_Short exercise_: Quote the records that follow in full and exactly; leave out the pictures.

Begin

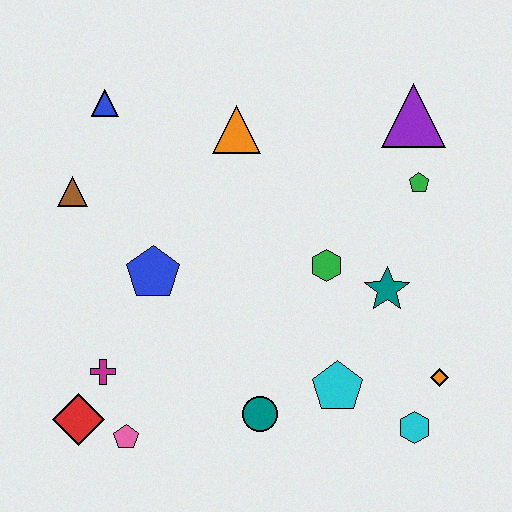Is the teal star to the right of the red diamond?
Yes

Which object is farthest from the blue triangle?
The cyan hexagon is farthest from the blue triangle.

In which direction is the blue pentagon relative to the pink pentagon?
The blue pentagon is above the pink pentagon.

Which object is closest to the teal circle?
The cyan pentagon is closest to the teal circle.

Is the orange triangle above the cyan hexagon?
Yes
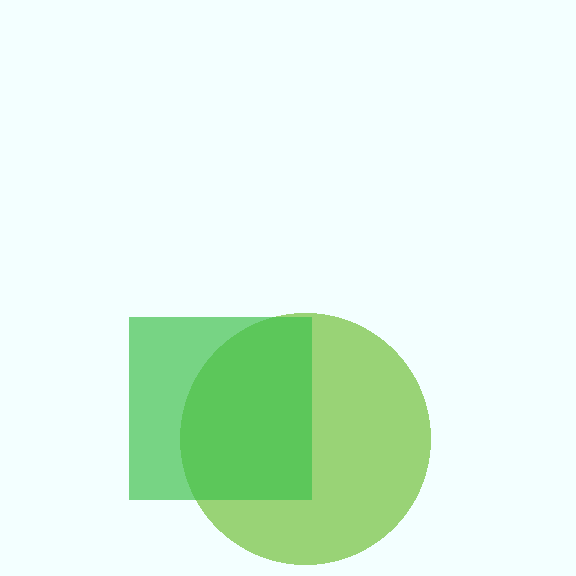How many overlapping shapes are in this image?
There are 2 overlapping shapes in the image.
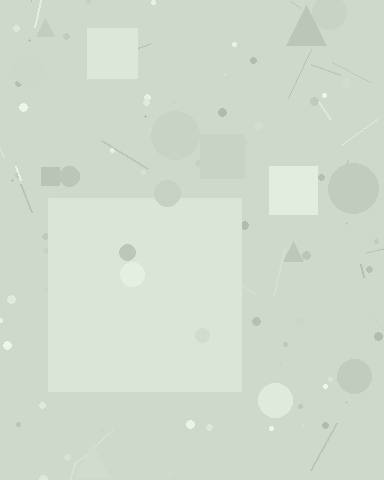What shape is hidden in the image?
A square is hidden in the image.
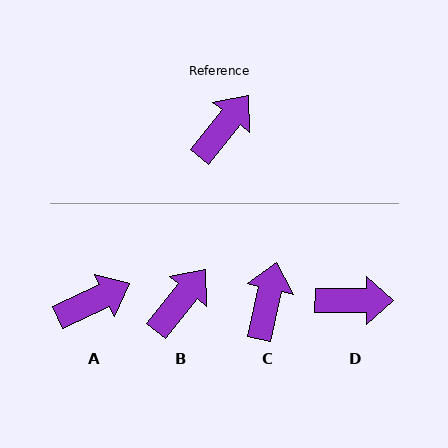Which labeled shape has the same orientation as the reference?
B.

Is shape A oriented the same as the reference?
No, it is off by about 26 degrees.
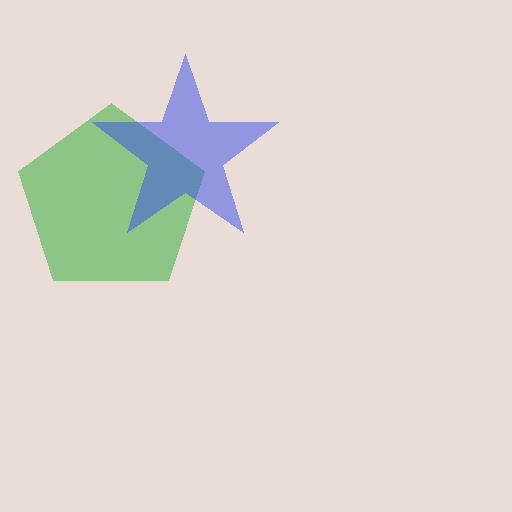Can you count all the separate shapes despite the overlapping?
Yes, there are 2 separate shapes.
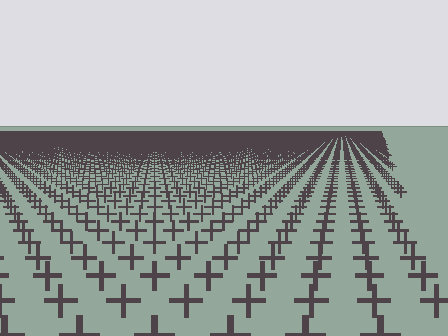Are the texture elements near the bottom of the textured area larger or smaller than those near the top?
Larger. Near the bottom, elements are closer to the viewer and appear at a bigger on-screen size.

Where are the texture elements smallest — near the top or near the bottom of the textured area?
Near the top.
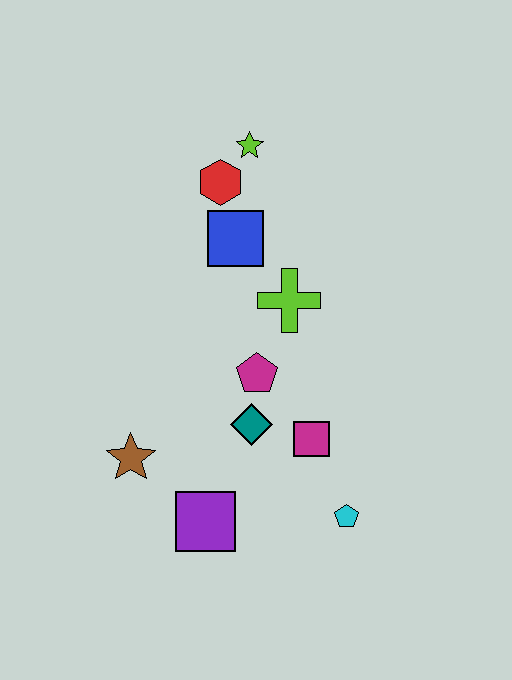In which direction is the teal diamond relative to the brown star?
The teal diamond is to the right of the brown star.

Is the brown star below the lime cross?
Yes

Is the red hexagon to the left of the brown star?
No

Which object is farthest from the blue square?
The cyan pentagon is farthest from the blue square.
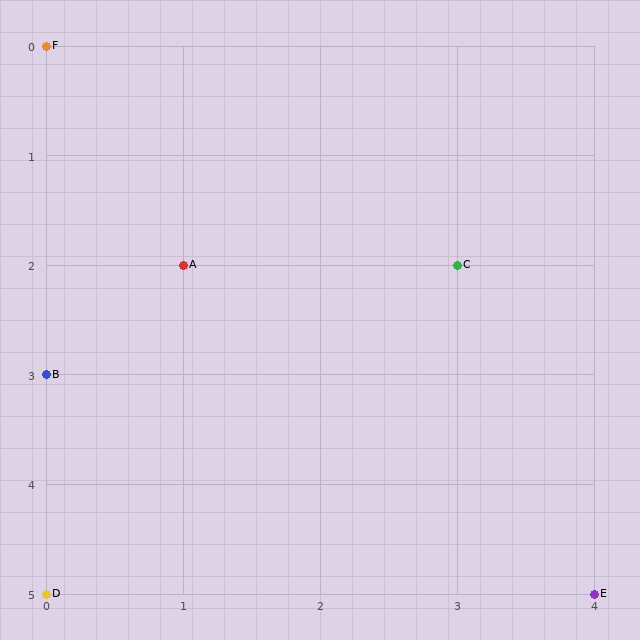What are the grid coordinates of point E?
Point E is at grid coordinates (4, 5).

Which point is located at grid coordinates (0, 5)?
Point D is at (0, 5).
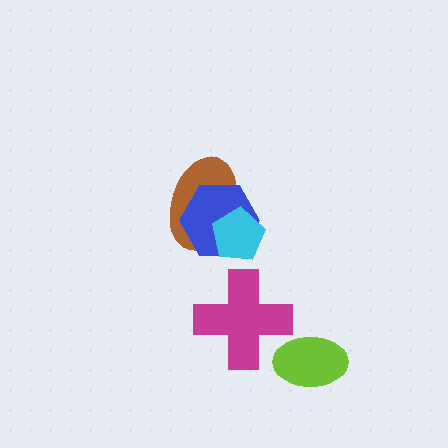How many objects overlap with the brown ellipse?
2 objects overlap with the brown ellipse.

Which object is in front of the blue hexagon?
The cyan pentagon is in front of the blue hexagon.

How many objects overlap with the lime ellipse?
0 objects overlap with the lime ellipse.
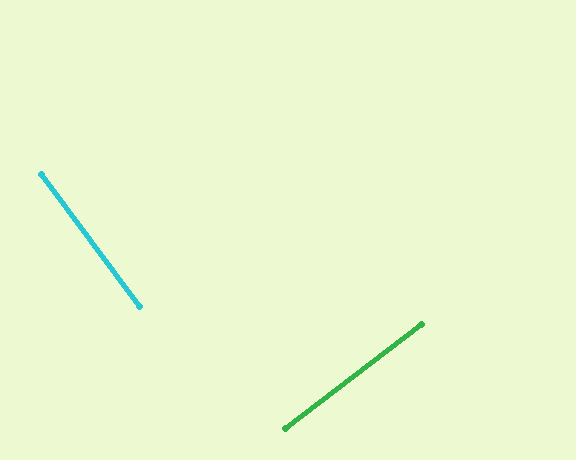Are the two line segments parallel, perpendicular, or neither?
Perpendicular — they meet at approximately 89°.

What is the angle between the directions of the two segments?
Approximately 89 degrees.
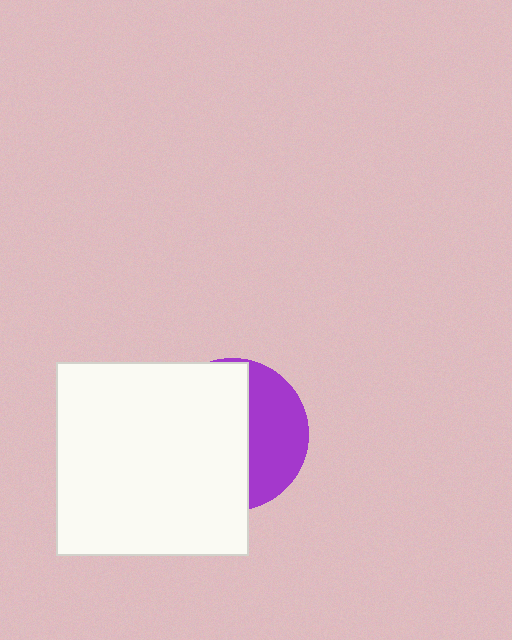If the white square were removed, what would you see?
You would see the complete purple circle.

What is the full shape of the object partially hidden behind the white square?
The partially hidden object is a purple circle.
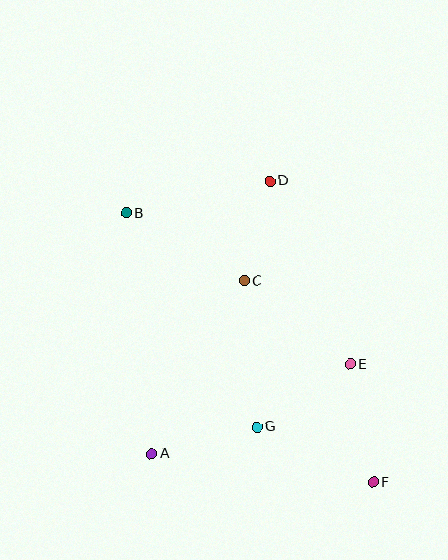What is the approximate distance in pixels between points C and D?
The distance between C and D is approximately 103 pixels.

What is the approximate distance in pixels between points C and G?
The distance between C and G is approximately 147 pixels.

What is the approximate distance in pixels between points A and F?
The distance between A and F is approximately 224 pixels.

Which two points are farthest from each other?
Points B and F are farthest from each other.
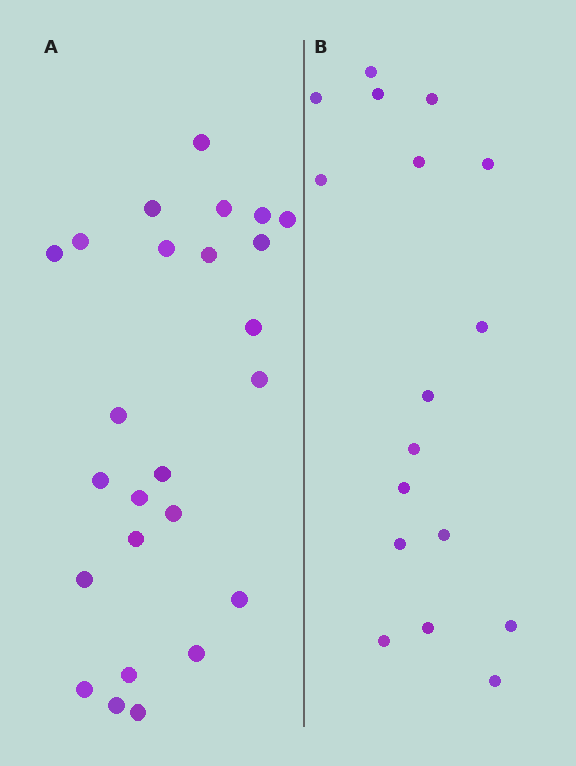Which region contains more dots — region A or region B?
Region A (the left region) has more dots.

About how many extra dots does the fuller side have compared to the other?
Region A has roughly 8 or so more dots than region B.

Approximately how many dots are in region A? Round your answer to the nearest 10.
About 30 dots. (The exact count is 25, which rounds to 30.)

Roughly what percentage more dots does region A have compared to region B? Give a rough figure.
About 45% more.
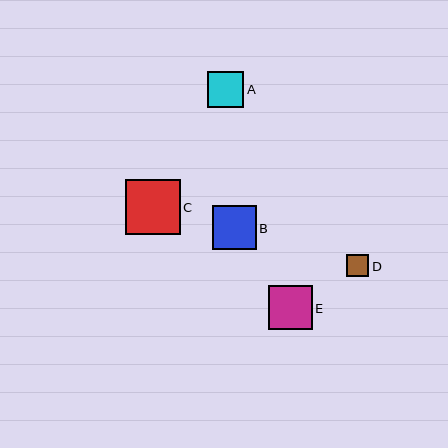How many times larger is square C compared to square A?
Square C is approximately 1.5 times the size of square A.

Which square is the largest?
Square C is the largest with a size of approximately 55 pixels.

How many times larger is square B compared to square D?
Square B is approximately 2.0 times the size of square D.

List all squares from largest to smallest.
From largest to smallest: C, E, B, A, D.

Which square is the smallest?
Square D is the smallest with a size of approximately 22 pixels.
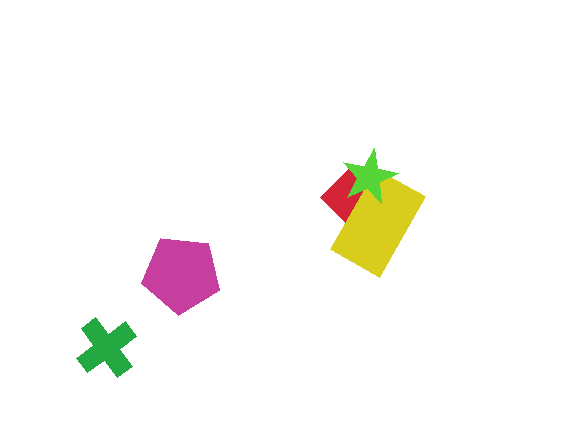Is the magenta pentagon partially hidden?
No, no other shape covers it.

End

_Result_:
Is the teal star to the right of the red diamond?
Yes

Which object is farthest from the blue triangle?
The cyan hexagon is farthest from the blue triangle.

In which direction is the blue pentagon relative to the pink pentagon?
The blue pentagon is above the pink pentagon.

Which object is closest to the teal circle?
The cyan pentagon is closest to the teal circle.

Is the orange triangle above the cyan hexagon?
Yes
How many overlapping shapes are in this image?
There are 2 overlapping shapes in the image.
What shape is hidden in the image?
A square is hidden in the image.
Which labeled shape has the same orientation as the reference?
B.

Is shape A oriented the same as the reference?
No, it is off by about 26 degrees.
Can you count all the separate shapes despite the overlapping?
Yes, there are 2 separate shapes.
Are the texture elements near the bottom of the textured area larger or smaller than those near the top?
Larger. Near the bottom, elements are closer to the viewer and appear at a bigger on-screen size.

Where are the texture elements smallest — near the top or near the bottom of the textured area?
Near the top.
In which direction is the teal diamond relative to the brown star?
The teal diamond is to the right of the brown star.

Is the brown star below the lime cross?
Yes

Is the red hexagon to the left of the brown star?
No

Which object is farthest from the blue square?
The cyan pentagon is farthest from the blue square.
What are the grid coordinates of point E?
Point E is at grid coordinates (4, 5).

Which point is located at grid coordinates (0, 5)?
Point D is at (0, 5).
How many objects overlap with the brown ellipse?
2 objects overlap with the brown ellipse.

Which object is in front of the blue hexagon?
The cyan pentagon is in front of the blue hexagon.

How many objects overlap with the lime ellipse?
0 objects overlap with the lime ellipse.
Are the two line segments parallel, perpendicular, or neither?
Perpendicular — they meet at approximately 89°.

What is the angle between the directions of the two segments?
Approximately 89 degrees.
If the white square were removed, what would you see?
You would see the complete purple circle.

What is the full shape of the object partially hidden behind the white square?
The partially hidden object is a purple circle.
What is the approximate distance in pixels between points C and D?
The distance between C and D is approximately 103 pixels.

What is the approximate distance in pixels between points C and G?
The distance between C and G is approximately 147 pixels.

What is the approximate distance in pixels between points A and F?
The distance between A and F is approximately 224 pixels.

Which two points are farthest from each other?
Points B and F are farthest from each other.
Which region contains more dots — region A or region B?
Region A (the left region) has more dots.

About how many extra dots does the fuller side have compared to the other?
Region A has roughly 8 or so more dots than region B.

Approximately how many dots are in region A? Round your answer to the nearest 10.
About 30 dots. (The exact count is 25, which rounds to 30.)

Roughly what percentage more dots does region A have compared to region B? Give a rough figure.
About 45% more.
How many times larger is square C compared to square A?
Square C is approximately 1.5 times the size of square A.

Which square is the largest?
Square C is the largest with a size of approximately 55 pixels.

How many times larger is square B compared to square D?
Square B is approximately 2.0 times the size of square D.

List all squares from largest to smallest.
From largest to smallest: C, E, B, A, D.

Which square is the smallest?
Square D is the smallest with a size of approximately 22 pixels.
Is the magenta pentagon partially hidden?
No, no other shape covers it.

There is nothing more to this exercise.